● **Problem statement**: Set down the material below word for word, excluding the pictures.

[Visual perception records]
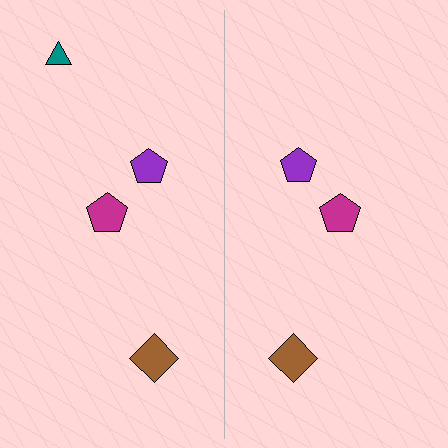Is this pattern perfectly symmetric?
No, the pattern is not perfectly symmetric. A teal triangle is missing from the right side.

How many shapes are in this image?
There are 7 shapes in this image.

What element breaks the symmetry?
A teal triangle is missing from the right side.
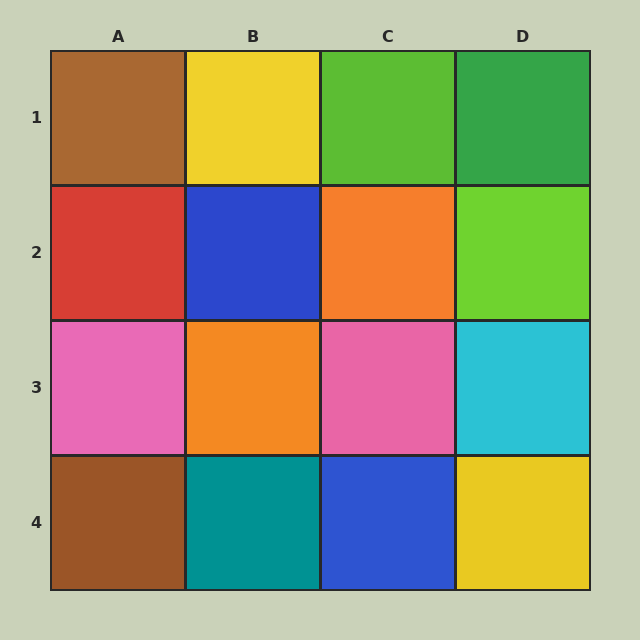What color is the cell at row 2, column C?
Orange.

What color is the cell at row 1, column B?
Yellow.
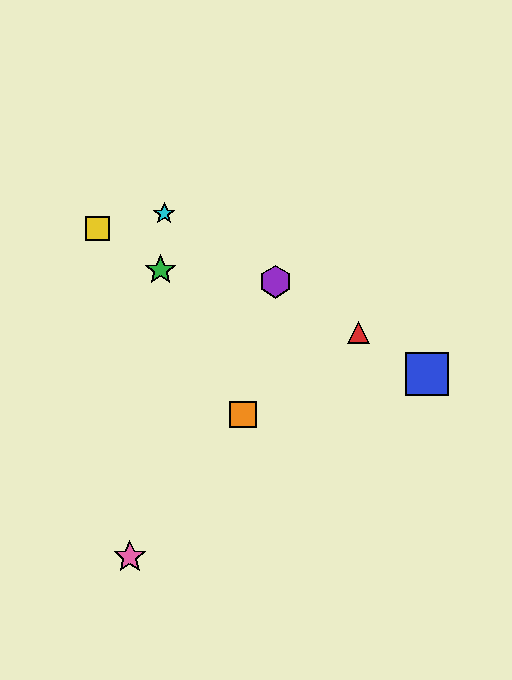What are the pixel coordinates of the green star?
The green star is at (161, 270).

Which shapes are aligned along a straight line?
The red triangle, the blue square, the purple hexagon, the cyan star are aligned along a straight line.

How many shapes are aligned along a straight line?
4 shapes (the red triangle, the blue square, the purple hexagon, the cyan star) are aligned along a straight line.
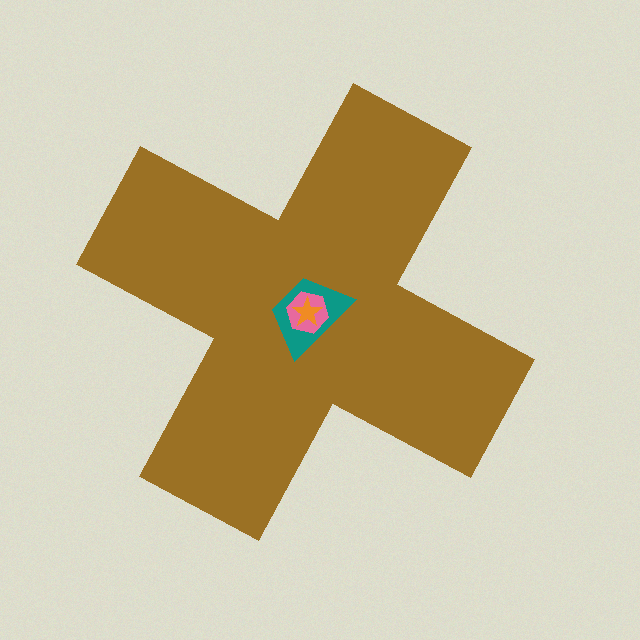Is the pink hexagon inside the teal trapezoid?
Yes.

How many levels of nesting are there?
4.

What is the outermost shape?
The brown cross.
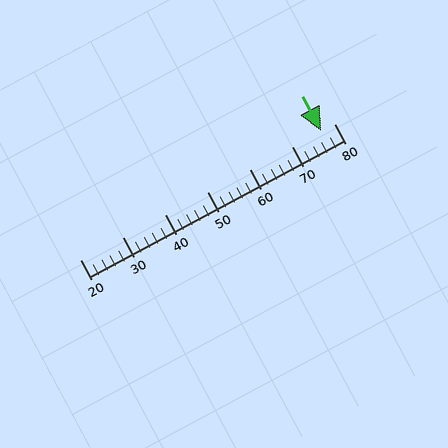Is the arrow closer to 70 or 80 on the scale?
The arrow is closer to 80.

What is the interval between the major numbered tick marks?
The major tick marks are spaced 10 units apart.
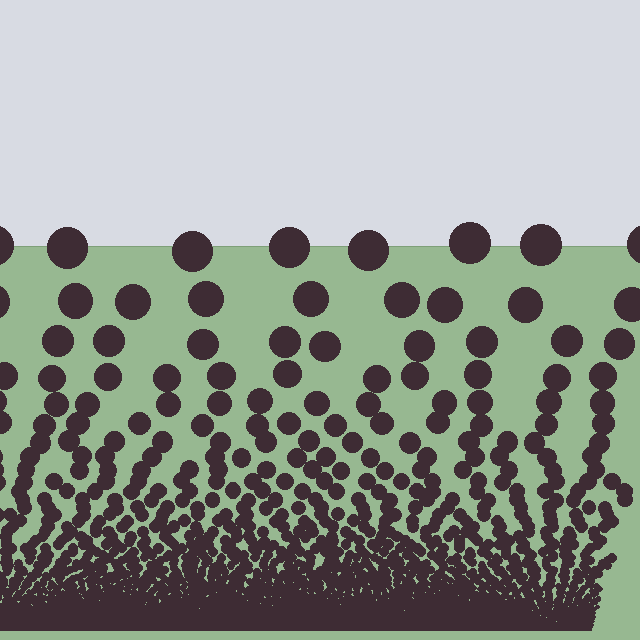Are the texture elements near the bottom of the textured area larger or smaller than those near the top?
Smaller. The gradient is inverted — elements near the bottom are smaller and denser.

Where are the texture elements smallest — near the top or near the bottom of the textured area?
Near the bottom.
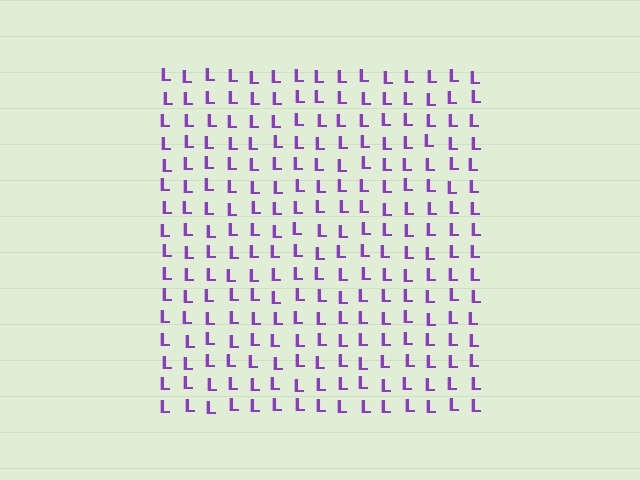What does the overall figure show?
The overall figure shows a square.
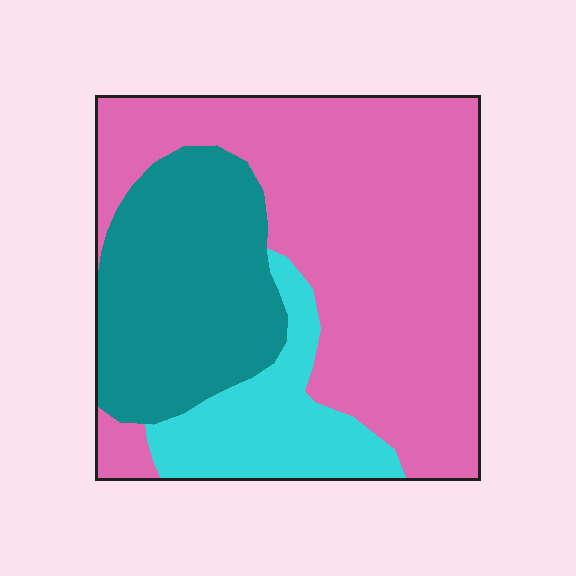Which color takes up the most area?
Pink, at roughly 55%.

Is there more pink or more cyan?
Pink.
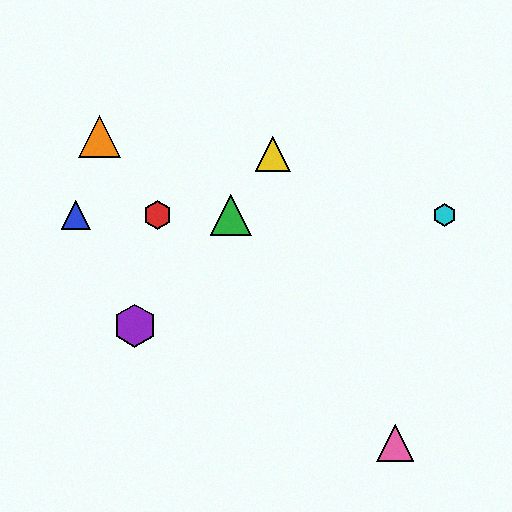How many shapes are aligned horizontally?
4 shapes (the red hexagon, the blue triangle, the green triangle, the cyan hexagon) are aligned horizontally.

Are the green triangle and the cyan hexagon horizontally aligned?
Yes, both are at y≈215.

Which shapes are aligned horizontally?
The red hexagon, the blue triangle, the green triangle, the cyan hexagon are aligned horizontally.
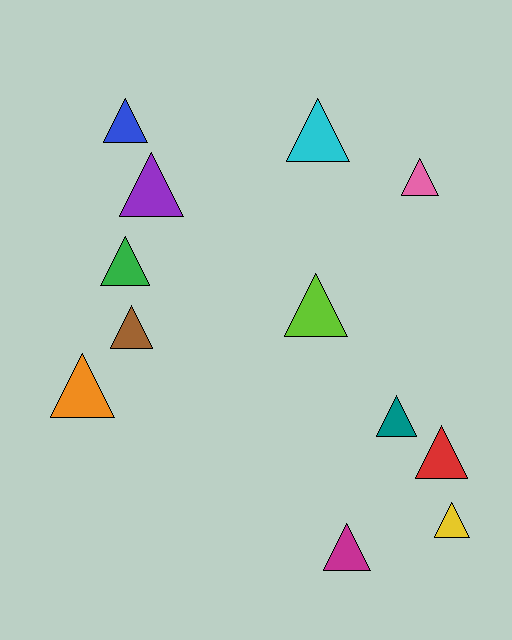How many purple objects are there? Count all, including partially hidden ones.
There is 1 purple object.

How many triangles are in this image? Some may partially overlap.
There are 12 triangles.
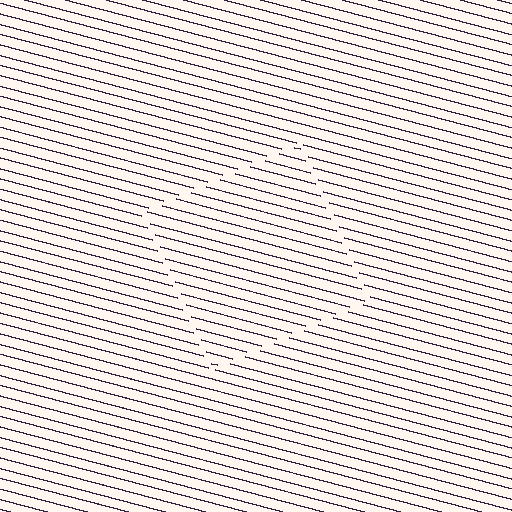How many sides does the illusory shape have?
4 sides — the line-ends trace a square.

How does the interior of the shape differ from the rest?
The interior of the shape contains the same grating, shifted by half a period — the contour is defined by the phase discontinuity where line-ends from the inner and outer gratings abut.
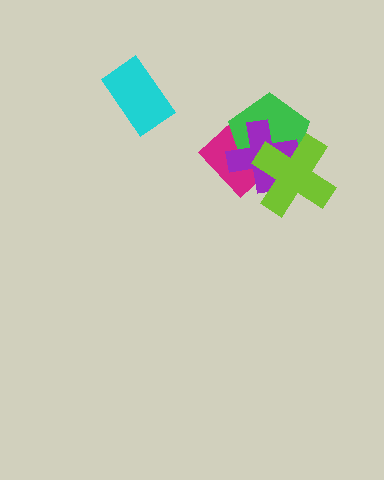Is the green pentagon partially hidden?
Yes, it is partially covered by another shape.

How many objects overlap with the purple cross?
3 objects overlap with the purple cross.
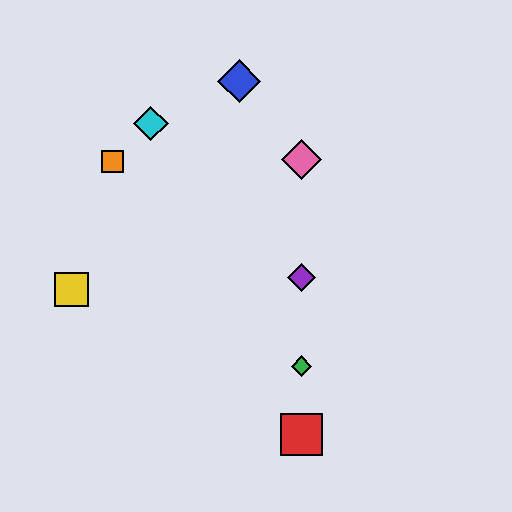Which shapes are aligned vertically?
The red square, the green diamond, the purple diamond, the pink diamond are aligned vertically.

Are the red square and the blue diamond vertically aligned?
No, the red square is at x≈301 and the blue diamond is at x≈239.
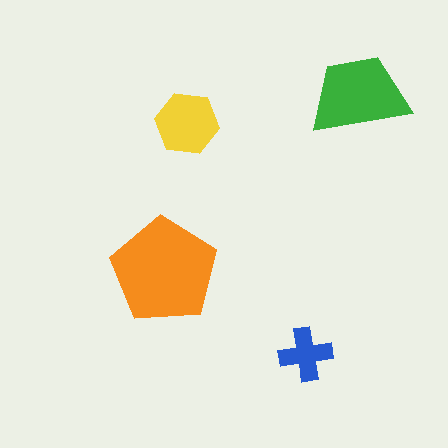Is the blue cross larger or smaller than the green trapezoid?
Smaller.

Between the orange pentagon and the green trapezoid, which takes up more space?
The orange pentagon.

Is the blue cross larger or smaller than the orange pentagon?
Smaller.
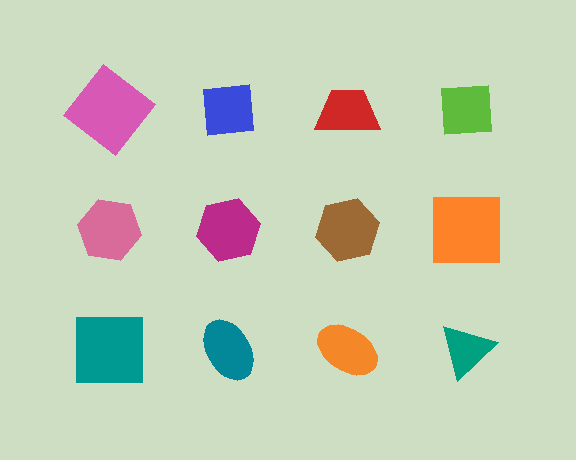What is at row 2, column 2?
A magenta hexagon.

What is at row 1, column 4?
A lime square.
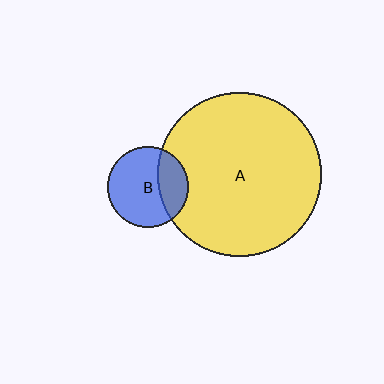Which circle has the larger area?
Circle A (yellow).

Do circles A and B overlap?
Yes.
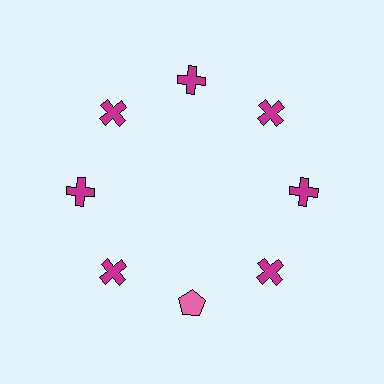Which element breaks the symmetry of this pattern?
The pink pentagon at roughly the 6 o'clock position breaks the symmetry. All other shapes are magenta crosses.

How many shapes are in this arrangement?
There are 8 shapes arranged in a ring pattern.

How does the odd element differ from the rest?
It differs in both color (pink instead of magenta) and shape (pentagon instead of cross).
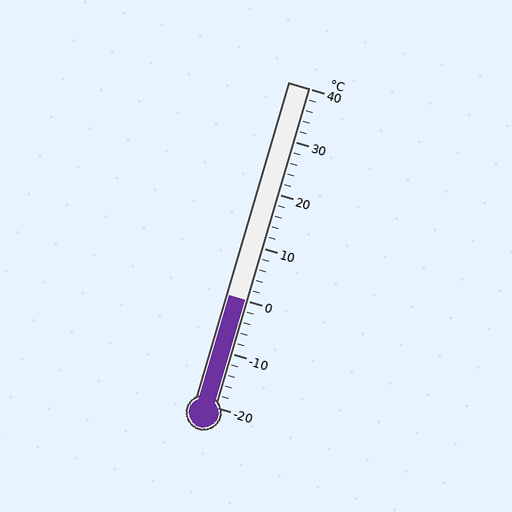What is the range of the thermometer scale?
The thermometer scale ranges from -20°C to 40°C.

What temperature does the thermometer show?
The thermometer shows approximately 0°C.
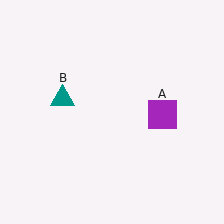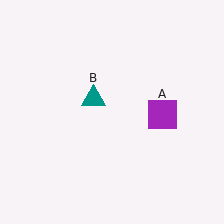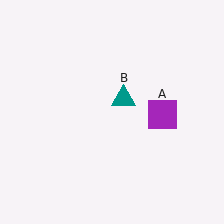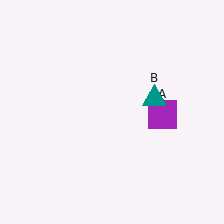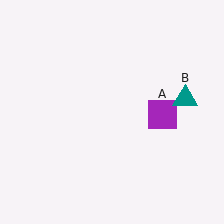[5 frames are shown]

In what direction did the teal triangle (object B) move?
The teal triangle (object B) moved right.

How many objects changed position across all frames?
1 object changed position: teal triangle (object B).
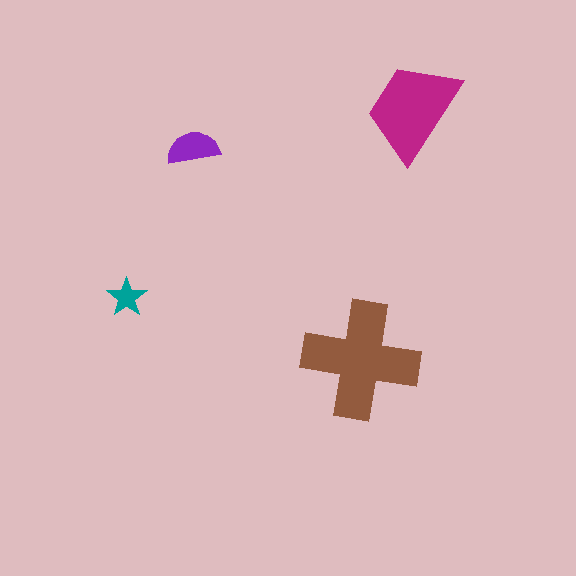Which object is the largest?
The brown cross.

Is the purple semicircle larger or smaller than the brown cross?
Smaller.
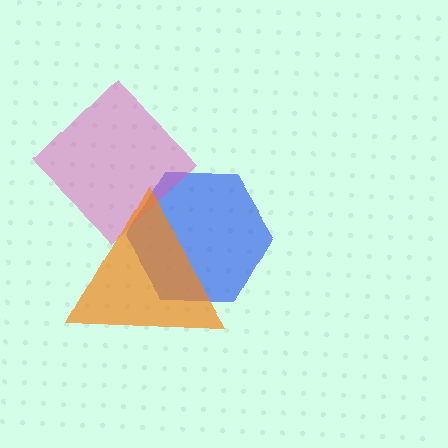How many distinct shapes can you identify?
There are 3 distinct shapes: a blue hexagon, a pink diamond, an orange triangle.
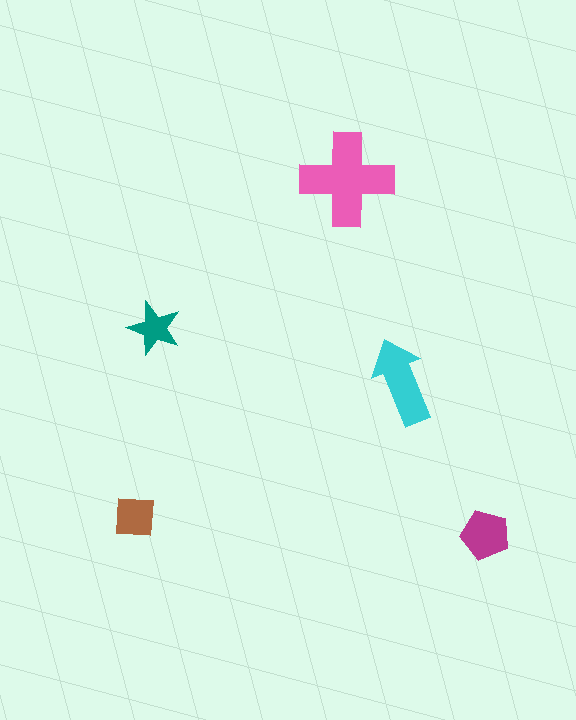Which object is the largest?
The pink cross.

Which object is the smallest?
The teal star.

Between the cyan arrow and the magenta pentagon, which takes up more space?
The cyan arrow.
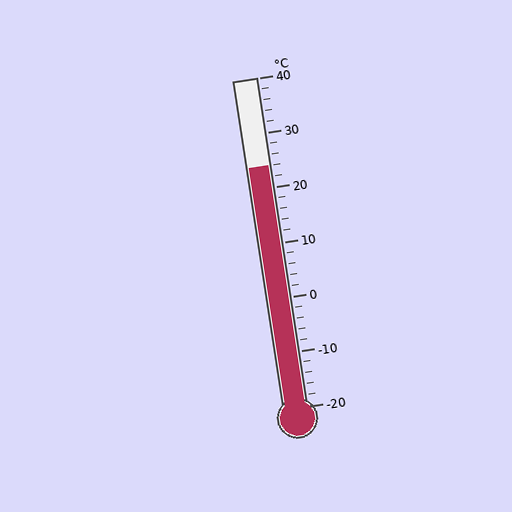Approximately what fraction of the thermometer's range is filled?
The thermometer is filled to approximately 75% of its range.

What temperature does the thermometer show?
The thermometer shows approximately 24°C.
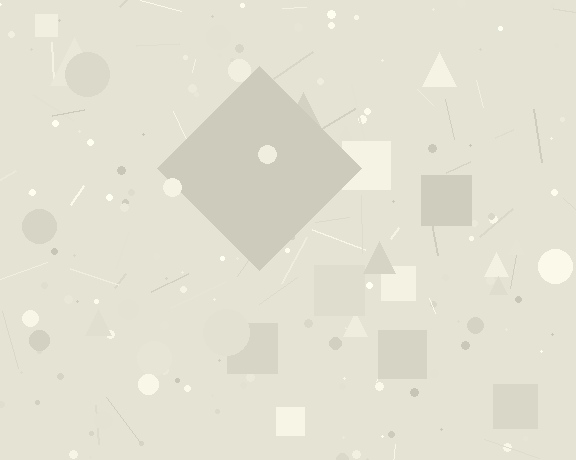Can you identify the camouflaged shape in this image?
The camouflaged shape is a diamond.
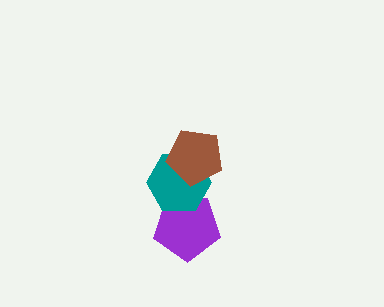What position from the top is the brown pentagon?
The brown pentagon is 1st from the top.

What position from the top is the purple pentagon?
The purple pentagon is 3rd from the top.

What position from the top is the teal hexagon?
The teal hexagon is 2nd from the top.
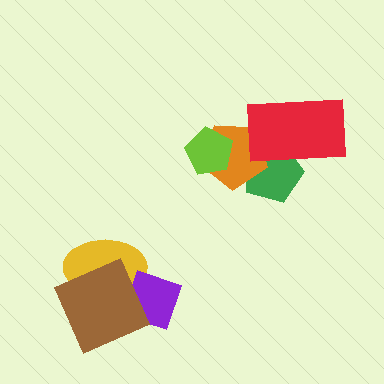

● **Response to this task**:
Is this pattern perfectly symmetric?
No, the pattern is not perfectly symmetric. A teal triangle is missing from the right side.

How many shapes are in this image?
There are 7 shapes in this image.

What element breaks the symmetry?
A teal triangle is missing from the right side.
What color is the cell at row 2, column C?
Orange.

What color is the cell at row 1, column B?
Yellow.
What are the pixel coordinates of the green star?
The green star is at (161, 270).

Which shapes are aligned along a straight line?
The red triangle, the blue square, the purple hexagon, the cyan star are aligned along a straight line.

How many shapes are aligned along a straight line?
4 shapes (the red triangle, the blue square, the purple hexagon, the cyan star) are aligned along a straight line.
Is the pink hexagon inside the teal trapezoid?
Yes.

How many levels of nesting are there?
4.

What is the outermost shape?
The brown cross.
Is the arrow closer to 70 or 80 on the scale?
The arrow is closer to 80.

What is the interval between the major numbered tick marks?
The major tick marks are spaced 10 units apart.
Are the texture elements near the bottom of the textured area larger or smaller than those near the top?
Smaller. The gradient is inverted — elements near the bottom are smaller and denser.

Where are the texture elements smallest — near the top or near the bottom of the textured area?
Near the bottom.
What does the overall figure show?
The overall figure shows a square.
Which color takes up the most area?
Pink, at roughly 55%.

Is there more pink or more cyan?
Pink.
How many shapes are aligned horizontally?
4 shapes (the red hexagon, the blue triangle, the green triangle, the cyan hexagon) are aligned horizontally.

Are the green triangle and the cyan hexagon horizontally aligned?
Yes, both are at y≈215.

Which shapes are aligned horizontally?
The red hexagon, the blue triangle, the green triangle, the cyan hexagon are aligned horizontally.
How many purple objects are there? Count all, including partially hidden ones.
There is 1 purple object.

How many triangles are in this image? Some may partially overlap.
There are 12 triangles.
How many sides does the illusory shape have?
4 sides — the line-ends trace a square.

How does the interior of the shape differ from the rest?
The interior of the shape contains the same grating, shifted by half a period — the contour is defined by the phase discontinuity where line-ends from the inner and outer gratings abut.
Is the green pentagon partially hidden?
Yes, it is partially covered by another shape.

How many objects overlap with the purple cross?
3 objects overlap with the purple cross.
Which shapes are aligned vertically?
The red square, the green diamond, the purple diamond, the pink diamond are aligned vertically.

Are the red square and the blue diamond vertically aligned?
No, the red square is at x≈301 and the blue diamond is at x≈239.
Is the blue cross larger or smaller than the green trapezoid?
Smaller.

Between the orange pentagon and the green trapezoid, which takes up more space?
The orange pentagon.

Is the blue cross larger or smaller than the orange pentagon?
Smaller.
What is at row 2, column 2?
A magenta hexagon.

What is at row 1, column 4?
A lime square.
Which circle has the larger area?
Circle A (yellow).

Do circles A and B overlap?
Yes.
Which element breaks the symmetry of this pattern?
The pink pentagon at roughly the 6 o'clock position breaks the symmetry. All other shapes are magenta crosses.

How many shapes are in this arrangement?
There are 8 shapes arranged in a ring pattern.

How does the odd element differ from the rest?
It differs in both color (pink instead of magenta) and shape (pentagon instead of cross).
What is the range of the thermometer scale?
The thermometer scale ranges from -20°C to 40°C.

What temperature does the thermometer show?
The thermometer shows approximately 0°C.
[5 frames are shown]

In what direction did the teal triangle (object B) move?
The teal triangle (object B) moved right.

How many objects changed position across all frames?
1 object changed position: teal triangle (object B).
Which object is the largest?
The brown cross.

Is the purple semicircle larger or smaller than the brown cross?
Smaller.
How many distinct shapes can you identify?
There are 3 distinct shapes: a blue hexagon, a pink diamond, an orange triangle.
Which object is the largest?
The pink cross.

Which object is the smallest?
The teal star.

Between the cyan arrow and the magenta pentagon, which takes up more space?
The cyan arrow.
Approximately what fraction of the thermometer's range is filled?
The thermometer is filled to approximately 75% of its range.

What temperature does the thermometer show?
The thermometer shows approximately 24°C.
Can you identify the camouflaged shape in this image?
The camouflaged shape is a diamond.
What position from the top is the brown pentagon?
The brown pentagon is 1st from the top.

What position from the top is the purple pentagon?
The purple pentagon is 3rd from the top.

What position from the top is the teal hexagon?
The teal hexagon is 2nd from the top.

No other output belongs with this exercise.